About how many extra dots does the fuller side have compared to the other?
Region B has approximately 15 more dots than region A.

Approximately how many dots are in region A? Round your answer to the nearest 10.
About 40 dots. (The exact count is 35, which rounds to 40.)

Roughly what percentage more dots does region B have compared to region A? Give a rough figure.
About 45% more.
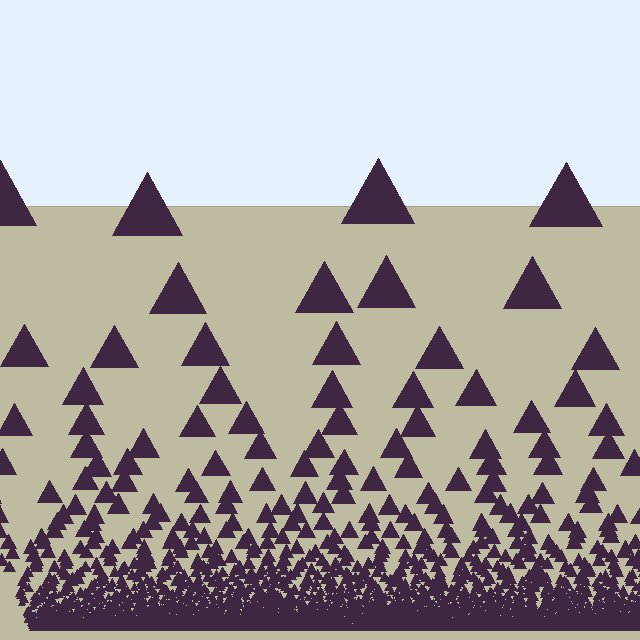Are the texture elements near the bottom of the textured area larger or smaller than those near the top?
Smaller. The gradient is inverted — elements near the bottom are smaller and denser.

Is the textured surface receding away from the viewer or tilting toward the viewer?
The surface appears to tilt toward the viewer. Texture elements get larger and sparser toward the top.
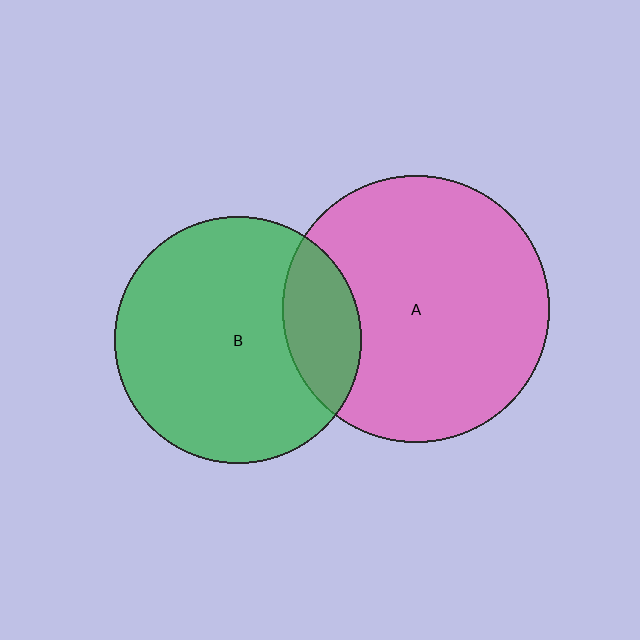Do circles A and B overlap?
Yes.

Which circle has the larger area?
Circle A (pink).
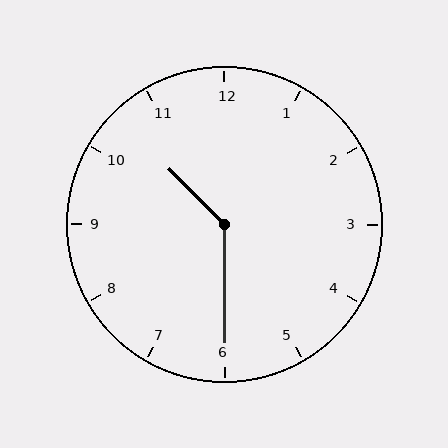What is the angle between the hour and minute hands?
Approximately 135 degrees.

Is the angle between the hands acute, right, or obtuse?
It is obtuse.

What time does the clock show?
10:30.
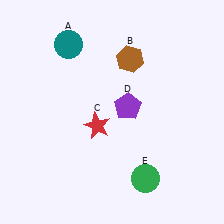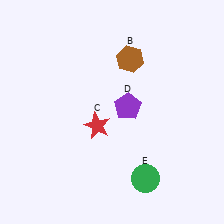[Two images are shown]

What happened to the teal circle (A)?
The teal circle (A) was removed in Image 2. It was in the top-left area of Image 1.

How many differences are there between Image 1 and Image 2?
There is 1 difference between the two images.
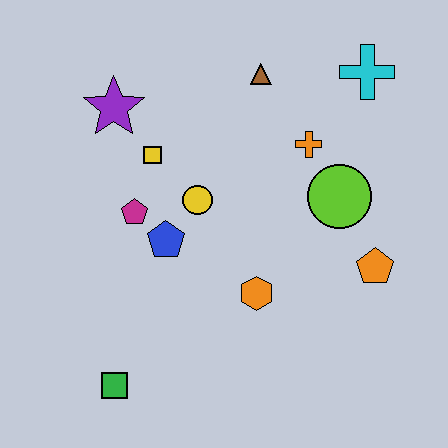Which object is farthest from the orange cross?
The green square is farthest from the orange cross.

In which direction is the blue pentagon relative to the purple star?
The blue pentagon is below the purple star.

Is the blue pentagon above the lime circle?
No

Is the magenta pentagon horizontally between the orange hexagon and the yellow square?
No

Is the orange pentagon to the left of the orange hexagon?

※ ※ ※

* **Given task**: Omit the pictures and output all of the other material exactly.

* **Response**:
About how many extra dots does the fuller side have compared to the other?
Region B has approximately 15 more dots than region A.

Approximately how many dots are in region A? Round your answer to the nearest 10.
About 40 dots. (The exact count is 35, which rounds to 40.)

Roughly what percentage more dots does region B have compared to region A? Give a rough figure.
About 45% more.
Are the texture elements near the bottom of the textured area larger or smaller than those near the top?
Smaller. The gradient is inverted — elements near the bottom are smaller and denser.

Is the textured surface receding away from the viewer or tilting toward the viewer?
The surface appears to tilt toward the viewer. Texture elements get larger and sparser toward the top.
Do circles A and B overlap?
Yes.

Which circle has the larger area?
Circle A (pink).
What is the angle between the hour and minute hands?
Approximately 135 degrees.

Is the angle between the hands acute, right, or obtuse?
It is obtuse.

What time does the clock show?
10:30.
[Two images are shown]

What happened to the teal circle (A)?
The teal circle (A) was removed in Image 2. It was in the top-left area of Image 1.

How many differences are there between Image 1 and Image 2?
There is 1 difference between the two images.
Which object is farthest from the orange cross?
The green square is farthest from the orange cross.

In which direction is the blue pentagon relative to the purple star?
The blue pentagon is below the purple star.

Is the blue pentagon above the lime circle?
No

Is the magenta pentagon horizontally between the orange hexagon and the yellow square?
No

Is the orange pentagon to the left of the orange hexagon?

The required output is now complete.